▶ Records about drawn shapes
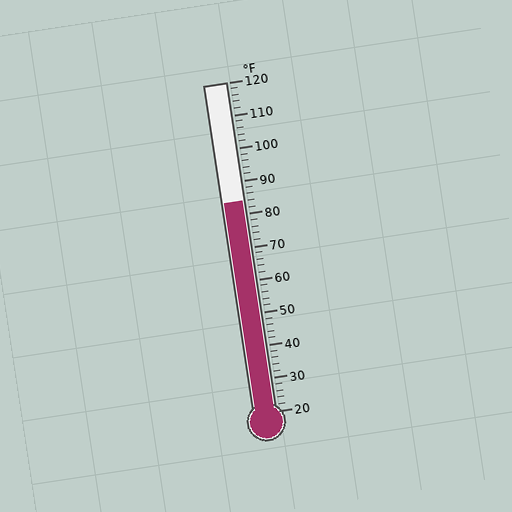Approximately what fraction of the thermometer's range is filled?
The thermometer is filled to approximately 65% of its range.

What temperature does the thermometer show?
The thermometer shows approximately 84°F.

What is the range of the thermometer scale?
The thermometer scale ranges from 20°F to 120°F.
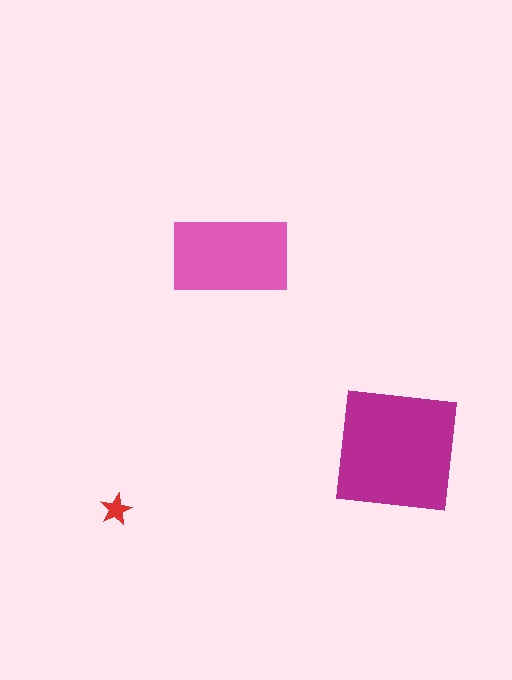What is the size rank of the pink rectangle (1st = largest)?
2nd.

▶ SHORT PROBLEM
Exactly reproduce each record, leaving out any pictures.

▶ WRITTEN ANSWER
Approximately what fraction of the thermometer's range is filled?
The thermometer is filled to approximately 65% of its range.

What temperature does the thermometer show?
The thermometer shows approximately 84°F.

What is the range of the thermometer scale?
The thermometer scale ranges from 20°F to 120°F.
What is the size rank of the pink rectangle (1st = largest)?
2nd.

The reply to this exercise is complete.